:: Brief ::
Transcribe the records below exactly as they appear, omitting any pictures.

:: Dataset rows ::
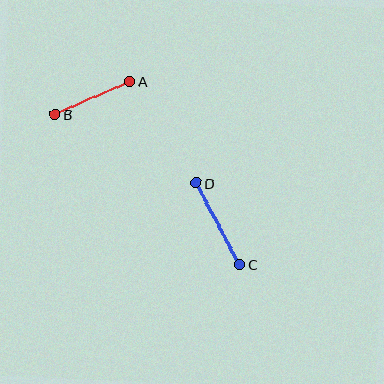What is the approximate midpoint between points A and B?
The midpoint is at approximately (92, 98) pixels.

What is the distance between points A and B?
The distance is approximately 81 pixels.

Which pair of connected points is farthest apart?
Points C and D are farthest apart.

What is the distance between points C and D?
The distance is approximately 92 pixels.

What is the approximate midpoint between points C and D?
The midpoint is at approximately (218, 224) pixels.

:: Solution for this problem ::
What is the approximate midpoint between points A and B?
The midpoint is at approximately (92, 98) pixels.

What is the distance between points A and B?
The distance is approximately 81 pixels.

Which pair of connected points is farthest apart?
Points C and D are farthest apart.

What is the distance between points C and D?
The distance is approximately 92 pixels.

What is the approximate midpoint between points C and D?
The midpoint is at approximately (218, 224) pixels.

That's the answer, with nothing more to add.